*What to do*. Give every line of the data again, unchanged, but with no pictures.

*Visual perception records*.

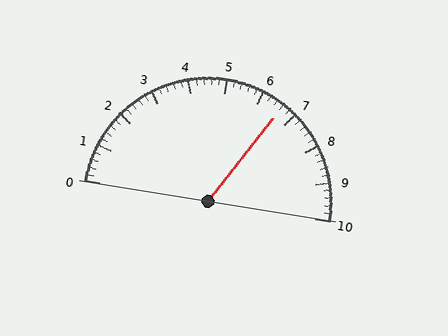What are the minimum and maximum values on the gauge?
The gauge ranges from 0 to 10.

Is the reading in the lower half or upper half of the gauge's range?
The reading is in the upper half of the range (0 to 10).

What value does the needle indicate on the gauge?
The needle indicates approximately 6.6.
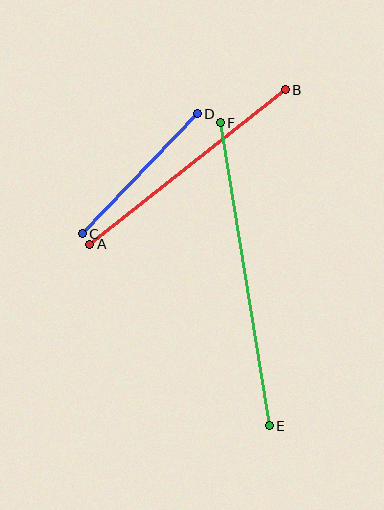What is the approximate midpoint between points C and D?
The midpoint is at approximately (140, 174) pixels.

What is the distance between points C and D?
The distance is approximately 166 pixels.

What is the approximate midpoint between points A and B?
The midpoint is at approximately (188, 167) pixels.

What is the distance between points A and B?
The distance is approximately 249 pixels.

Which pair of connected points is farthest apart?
Points E and F are farthest apart.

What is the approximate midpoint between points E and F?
The midpoint is at approximately (245, 274) pixels.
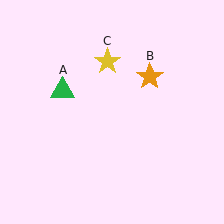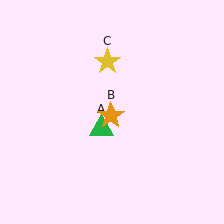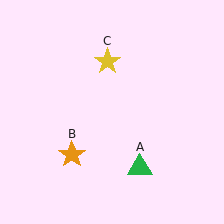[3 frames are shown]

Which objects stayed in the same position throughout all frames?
Yellow star (object C) remained stationary.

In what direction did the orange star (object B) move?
The orange star (object B) moved down and to the left.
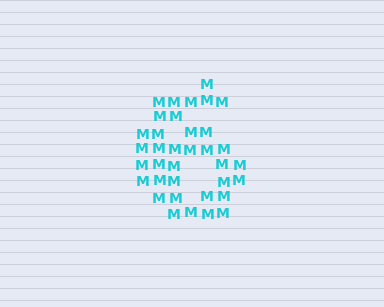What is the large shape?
The large shape is the digit 6.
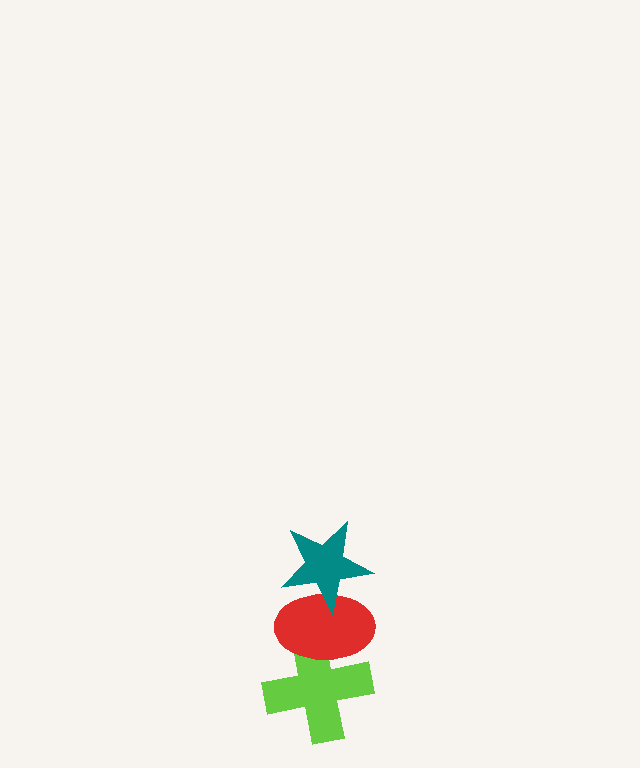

*Output below*.
What are the minimum and maximum values on the gauge?
The gauge ranges from 0 to 10.

Is the reading in the lower half or upper half of the gauge's range?
The reading is in the upper half of the range (0 to 10).

What value does the needle indicate on the gauge?
The needle indicates approximately 6.6.
What is the approximate midpoint between points C and D?
The midpoint is at approximately (140, 174) pixels.

What is the distance between points C and D?
The distance is approximately 166 pixels.

What is the approximate midpoint between points A and B?
The midpoint is at approximately (188, 167) pixels.

What is the distance between points A and B?
The distance is approximately 249 pixels.

Which pair of connected points is farthest apart?
Points E and F are farthest apart.

What is the approximate midpoint between points E and F?
The midpoint is at approximately (245, 274) pixels.
[3 frames are shown]

Which objects stayed in the same position throughout all frames?
Yellow star (object C) remained stationary.

In what direction did the orange star (object B) move?
The orange star (object B) moved down and to the left.
What is the large shape?
The large shape is the digit 6.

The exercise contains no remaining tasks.